** START OF Given records **

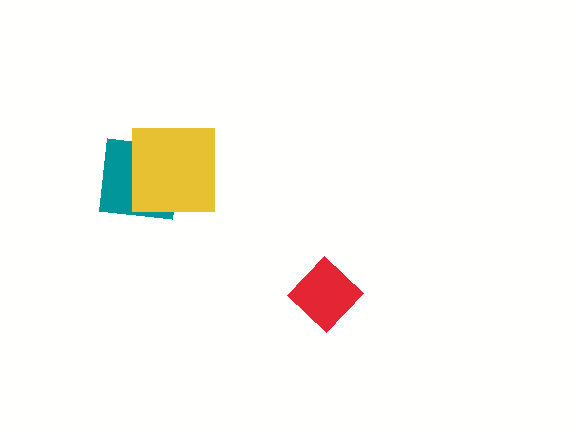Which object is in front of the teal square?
The yellow square is in front of the teal square.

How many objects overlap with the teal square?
1 object overlaps with the teal square.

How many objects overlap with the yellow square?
1 object overlaps with the yellow square.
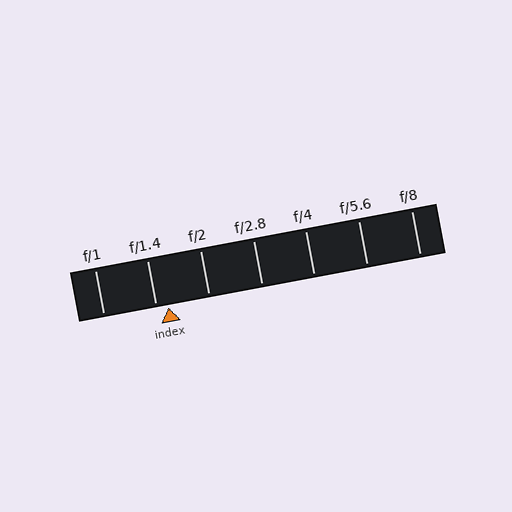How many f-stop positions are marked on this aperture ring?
There are 7 f-stop positions marked.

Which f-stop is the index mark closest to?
The index mark is closest to f/1.4.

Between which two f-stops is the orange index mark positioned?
The index mark is between f/1.4 and f/2.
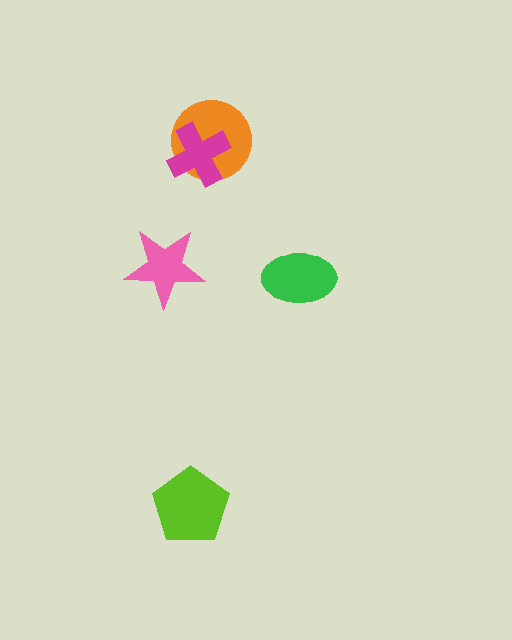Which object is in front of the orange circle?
The magenta cross is in front of the orange circle.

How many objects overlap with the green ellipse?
0 objects overlap with the green ellipse.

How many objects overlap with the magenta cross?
1 object overlaps with the magenta cross.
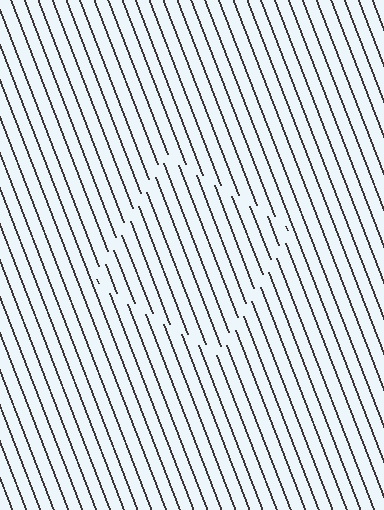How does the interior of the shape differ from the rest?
The interior of the shape contains the same grating, shifted by half a period — the contour is defined by the phase discontinuity where line-ends from the inner and outer gratings abut.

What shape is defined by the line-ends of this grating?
An illusory square. The interior of the shape contains the same grating, shifted by half a period — the contour is defined by the phase discontinuity where line-ends from the inner and outer gratings abut.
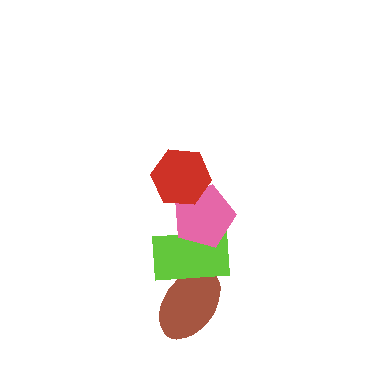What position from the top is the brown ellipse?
The brown ellipse is 4th from the top.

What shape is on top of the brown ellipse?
The lime rectangle is on top of the brown ellipse.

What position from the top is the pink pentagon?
The pink pentagon is 2nd from the top.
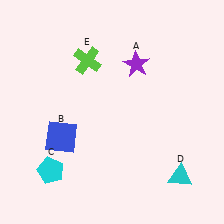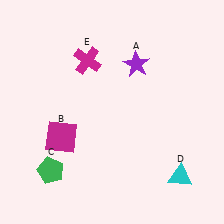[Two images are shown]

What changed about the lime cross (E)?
In Image 1, E is lime. In Image 2, it changed to magenta.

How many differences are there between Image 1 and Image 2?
There are 3 differences between the two images.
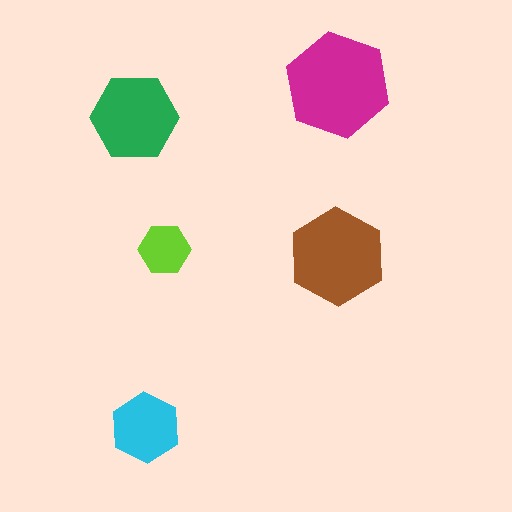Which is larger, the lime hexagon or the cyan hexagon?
The cyan one.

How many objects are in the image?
There are 5 objects in the image.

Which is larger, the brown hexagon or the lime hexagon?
The brown one.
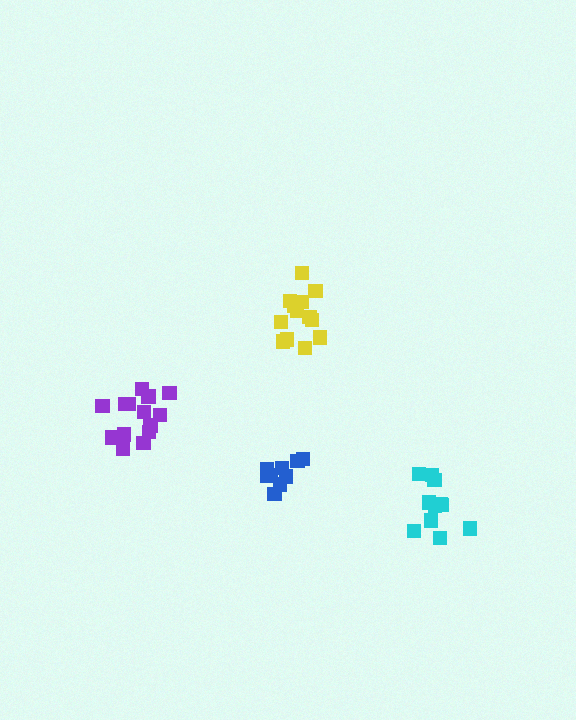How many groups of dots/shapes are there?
There are 4 groups.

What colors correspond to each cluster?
The clusters are colored: blue, cyan, yellow, purple.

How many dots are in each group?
Group 1: 9 dots, Group 2: 11 dots, Group 3: 13 dots, Group 4: 15 dots (48 total).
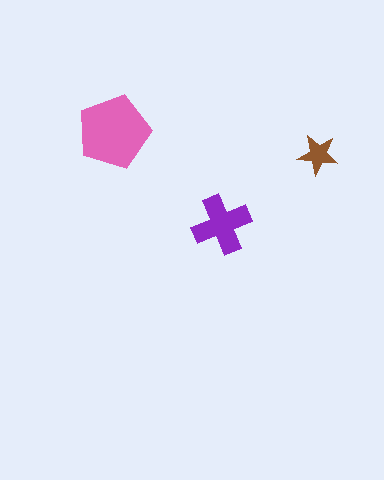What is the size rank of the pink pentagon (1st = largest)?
1st.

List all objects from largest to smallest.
The pink pentagon, the purple cross, the brown star.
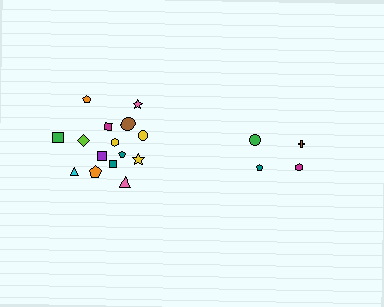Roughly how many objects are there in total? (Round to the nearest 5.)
Roughly 20 objects in total.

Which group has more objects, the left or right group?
The left group.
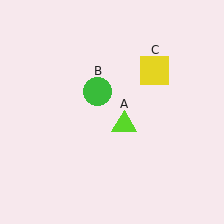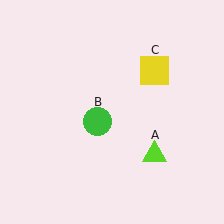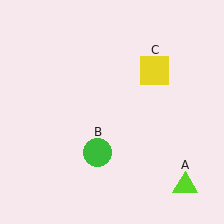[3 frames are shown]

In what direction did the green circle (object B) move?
The green circle (object B) moved down.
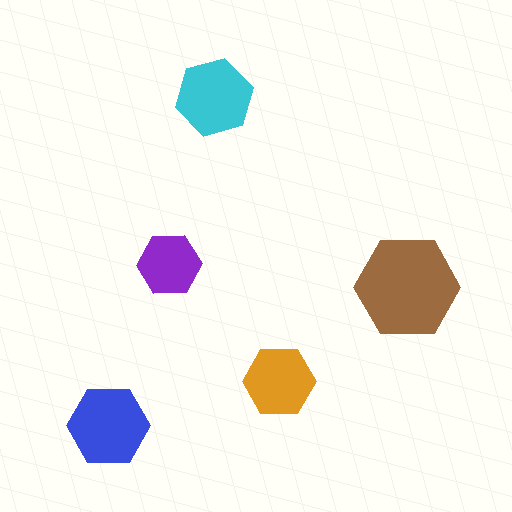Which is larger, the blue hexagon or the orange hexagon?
The blue one.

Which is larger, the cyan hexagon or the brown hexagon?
The brown one.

** END OF Given records **

Copy every entry word for word, but omit the pictures.

• [Answer in full]
Which object is in front of the teal square?
The yellow square is in front of the teal square.

How many objects overlap with the teal square?
1 object overlaps with the teal square.

How many objects overlap with the yellow square?
1 object overlaps with the yellow square.
How many f-stop positions are marked on this aperture ring?
There are 7 f-stop positions marked.

Which f-stop is the index mark closest to?
The index mark is closest to f/1.4.

Between which two f-stops is the orange index mark positioned?
The index mark is between f/1.4 and f/2.
Which object is in front of the orange circle?
The magenta cross is in front of the orange circle.

How many objects overlap with the green ellipse?
0 objects overlap with the green ellipse.

How many objects overlap with the magenta cross?
1 object overlaps with the magenta cross.
How does the interior of the shape differ from the rest?
The interior of the shape contains the same grating, shifted by half a period — the contour is defined by the phase discontinuity where line-ends from the inner and outer gratings abut.

What shape is defined by the line-ends of this grating?
An illusory square. The interior of the shape contains the same grating, shifted by half a period — the contour is defined by the phase discontinuity where line-ends from the inner and outer gratings abut.
What position from the top is the brown ellipse?
The brown ellipse is 4th from the top.

What shape is on top of the brown ellipse?
The lime rectangle is on top of the brown ellipse.

What position from the top is the pink pentagon?
The pink pentagon is 2nd from the top.
[Two images are shown]

What changed about the lime cross (E)?
In Image 1, E is lime. In Image 2, it changed to magenta.

How many differences are there between Image 1 and Image 2?
There are 3 differences between the two images.
Which is larger, the lime hexagon or the cyan hexagon?
The cyan one.

How many objects are in the image?
There are 5 objects in the image.

Which is larger, the brown hexagon or the lime hexagon?
The brown one.
How many groups of dots/shapes are there?
There are 4 groups.

What colors correspond to each cluster?
The clusters are colored: blue, cyan, yellow, purple.

How many dots are in each group?
Group 1: 9 dots, Group 2: 11 dots, Group 3: 13 dots, Group 4: 15 dots (48 total).
What is the size rank of the pink pentagon (1st = largest)?
1st.

List all objects from largest to smallest.
The pink pentagon, the purple cross, the brown star.
Roughly how many objects are there in total? (Round to the nearest 5.)
Roughly 20 objects in total.

Which group has more objects, the left or right group?
The left group.
[3 frames are shown]

In what direction did the green circle (object B) move?
The green circle (object B) moved down.
Which is larger, the blue hexagon or the orange hexagon?
The blue one.

Which is larger, the cyan hexagon or the brown hexagon?
The brown one.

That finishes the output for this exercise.